▶ _Exercise description_
In the rows below, swap "bass" for "treble" and write out every line again with everything else left the same. Omit the pictures from your answer.

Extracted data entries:
________________

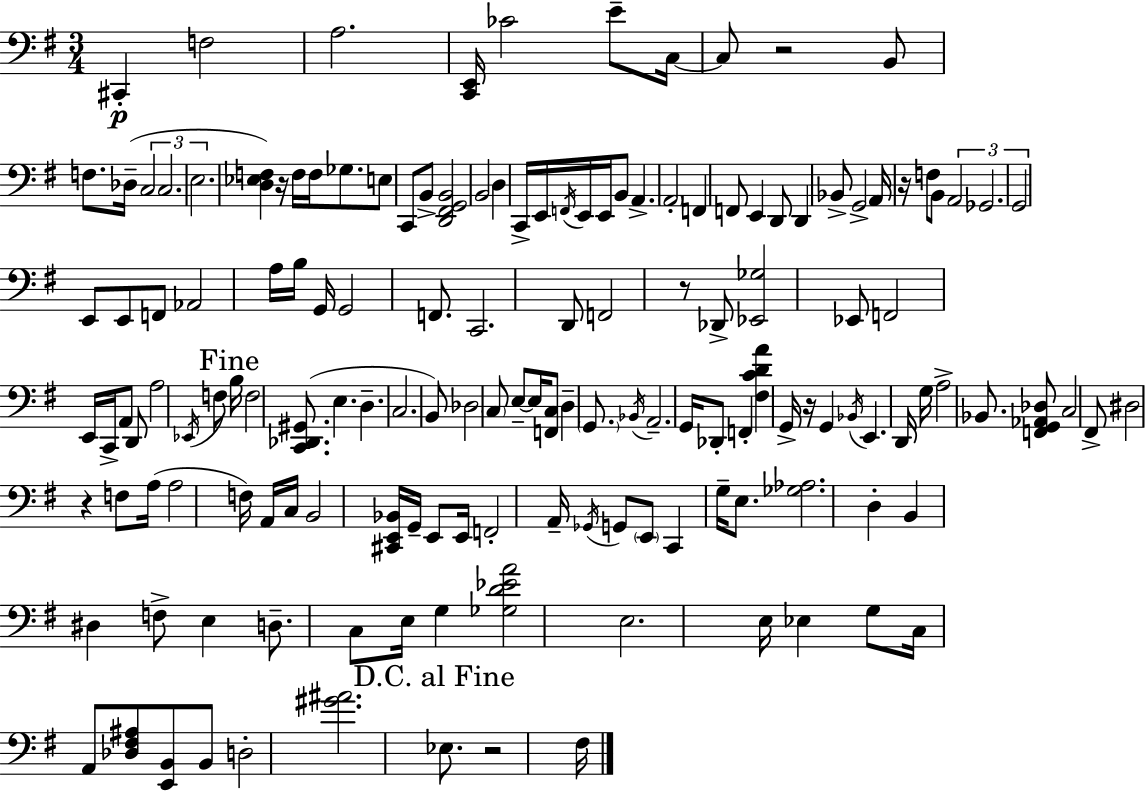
{
  \clef bass
  \numericTimeSignature
  \time 3/4
  \key g \major
  cis,4-.\p f2 | a2. | <c, e,>16 ces'2 e'8-- c16~~ | c8 r2 b,8 | \break f8. des16--( \tuplet 3/2 { c2 | c2. | e2. } | <d ees f>4) r16 f16 f16 ges8. e8 | \break c,8 b,8-> <d, fis, g, b,>2 | b,2 d4 | c,16-> e,16 \acciaccatura { f,16 } e,16 e,16 b,8 a,4.-> | \parenthesize a,2-. f,4 | \break f,8 e,4 d,8 d,4 | bes,8-> g,2-> a,16 | r16 f8 b,8 \tuplet 3/2 { a,2 | ges,2. | \break g,2 } e,8 e,8 | f,8 aes,2 a16 | b16 g,16 g,2 f,8. | c,2. | \break d,8 f,2 r8 | des,8-> <ees, ges>2 ees,8 | f,2 e,16 c,16-> a,8 | d,8 a2 \acciaccatura { ees,16 } | \break f8 \mark "Fine" b16 f2 <c, des, gis,>8.( | e4. d4.-- | c2. | b,8) des2 | \break \parenthesize c8 e8--~~ e16 <f, c>8 d4-- \parenthesize g,8. | \acciaccatura { bes,16 } a,2.-- | g,16 des,8-. f,4-. <fis c' d' a'>4 | g,16-> r16 g,4 \acciaccatura { bes,16 } e,4. | \break d,16 g16 a2-> | bes,8. <f, g, aes, des>8 c2 | fis,8-> dis2 | r4 f8 a16( a2 | \break f16) a,16 c16 b,2 | <cis, e, bes,>16 g,16-- e,8 e,16 f,2-. | a,16-- \acciaccatura { ges,16 } g,8 \parenthesize e,8 c,4 | g16-- e8. <ges aes>2. | \break d4-. b,4 | dis4 f8-> e4 d8.-- | c8 e16 g4 <ges d' ees' a'>2 | e2. | \break e16 ees4 g8 | c16 a,8 <des fis ais>8 <e, b,>8 b,8 d2-. | <gis' ais'>2. | \mark "D.C. al Fine" ees8. r2 | \break fis16 \bar "|."
}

________________

▶ _Problem solution_
{
  \clef treble
  \numericTimeSignature
  \time 3/4
  \key g \major
  cis,4-.\p f2 | a2. | <c, e,>16 ces'2 e'8-- c16~~ | c8 r2 b,8 | \break f8. des16--( \tuplet 3/2 { c2 | c2. | e2. } | <d ees f>4) r16 f16 f16 ges8. e8 | \break c,8 b,8-> <d, fis, g, b,>2 | b,2 d4 | c,16-> e,16 \acciaccatura { f,16 } e,16 e,16 b,8 a,4.-> | \parenthesize a,2-. f,4 | \break f,8 e,4 d,8 d,4 | bes,8-> g,2-> a,16 | r16 f8 b,8 \tuplet 3/2 { a,2 | ges,2. | \break g,2 } e,8 e,8 | f,8 aes,2 a16 | b16 g,16 g,2 f,8. | c,2. | \break d,8 f,2 r8 | des,8-> <ees, ges>2 ees,8 | f,2 e,16 c,16-> a,8 | d,8 a2 \acciaccatura { ees,16 } | \break f8 \mark "Fine" b16 f2 <c, des, gis,>8.( | e4. d4.-- | c2. | b,8) des2 | \break \parenthesize c8 e8--~~ e16 <f, c>8 d4-- \parenthesize g,8. | \acciaccatura { bes,16 } a,2.-- | g,16 des,8-. f,4-. <fis c' d' a'>4 | g,16-> r16 g,4 \acciaccatura { bes,16 } e,4. | \break d,16 g16 a2-> | bes,8. <f, g, aes, des>8 c2 | fis,8-> dis2 | r4 f8 a16( a2 | \break f16) a,16 c16 b,2 | <cis, e, bes,>16 g,16-- e,8 e,16 f,2-. | a,16-- \acciaccatura { ges,16 } g,8 \parenthesize e,8 c,4 | g16-- e8. <ges aes>2. | \break d4-. b,4 | dis4 f8-> e4 d8.-- | c8 e16 g4 <ges d' ees' a'>2 | e2. | \break e16 ees4 g8 | c16 a,8 <des fis ais>8 <e, b,>8 b,8 d2-. | <gis' ais'>2. | \mark "D.C. al Fine" ees8. r2 | \break fis16 \bar "|."
}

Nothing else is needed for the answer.